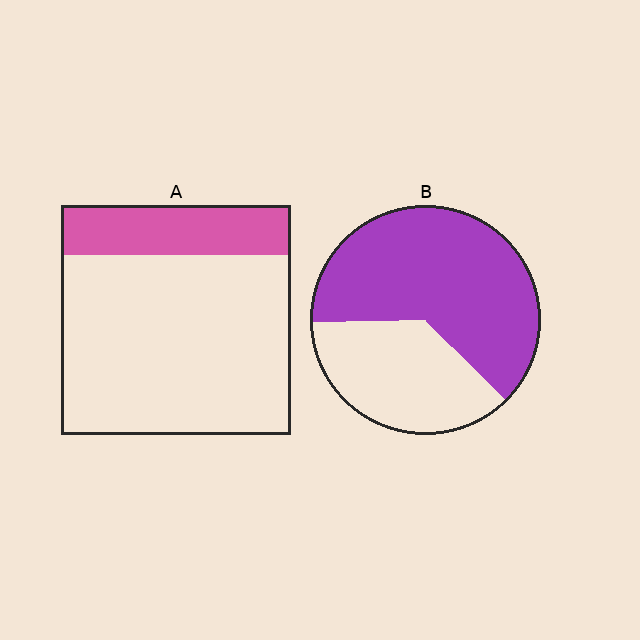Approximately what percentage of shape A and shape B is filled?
A is approximately 20% and B is approximately 65%.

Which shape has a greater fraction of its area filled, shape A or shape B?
Shape B.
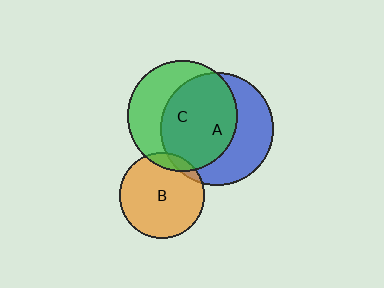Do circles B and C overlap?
Yes.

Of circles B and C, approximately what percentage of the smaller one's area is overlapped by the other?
Approximately 10%.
※
DIRECTIONS:
Retype exactly, please, the span from the line holding "Do circles B and C overlap?" through the closing line of the data, both ends included, without the pictures.

RESPONSE TO THIS EXERCISE:
Do circles B and C overlap?
Yes.

Of circles B and C, approximately what percentage of the smaller one's area is overlapped by the other?
Approximately 10%.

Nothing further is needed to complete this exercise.